━━━━━ MATERIAL FOR THE TASK ━━━━━
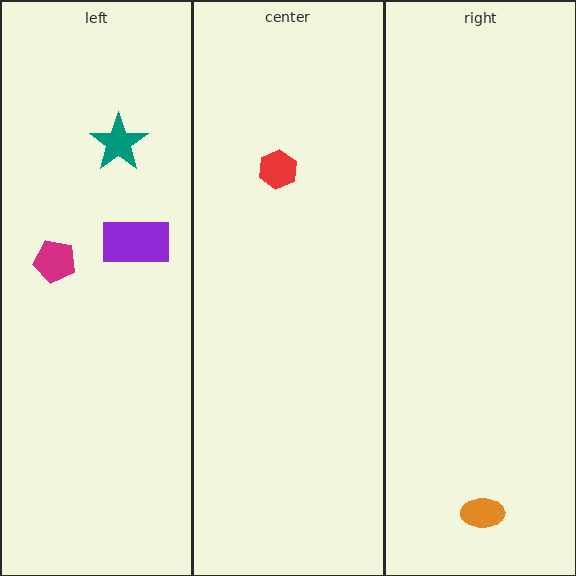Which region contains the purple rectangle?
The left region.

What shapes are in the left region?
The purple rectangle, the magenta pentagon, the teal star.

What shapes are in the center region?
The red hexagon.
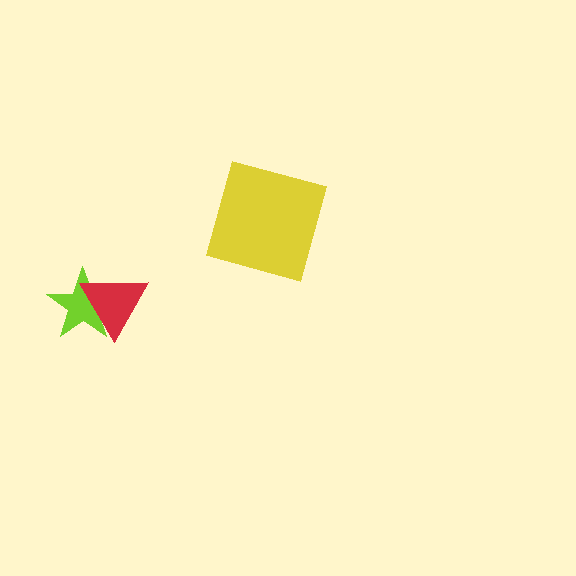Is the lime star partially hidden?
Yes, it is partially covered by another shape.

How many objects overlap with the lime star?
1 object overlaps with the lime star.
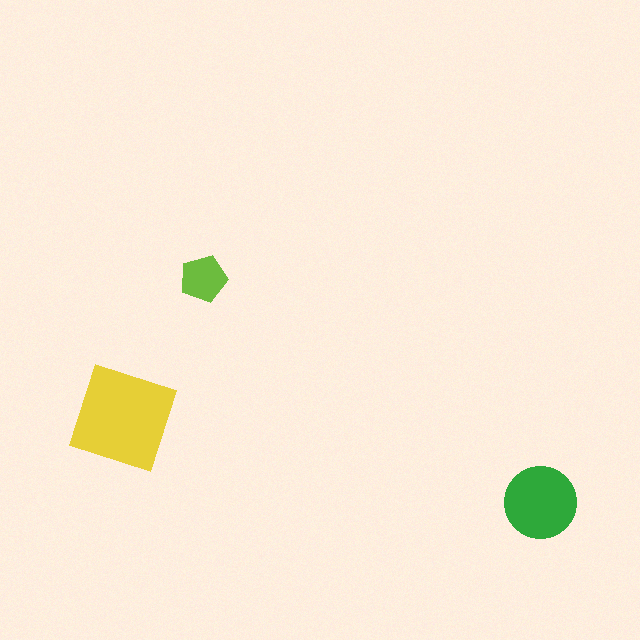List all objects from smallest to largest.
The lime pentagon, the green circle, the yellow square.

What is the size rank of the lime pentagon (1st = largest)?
━━━━━
Exactly as written, give again every line from the one containing "How many objects overlap with the lime star?" through the last line of the material, both included, with the pictures left out.

How many objects overlap with the lime star?
1 object overlaps with the lime star.
List all objects from smallest to largest.
The lime pentagon, the green circle, the yellow square.

What is the size rank of the lime pentagon (1st = largest)?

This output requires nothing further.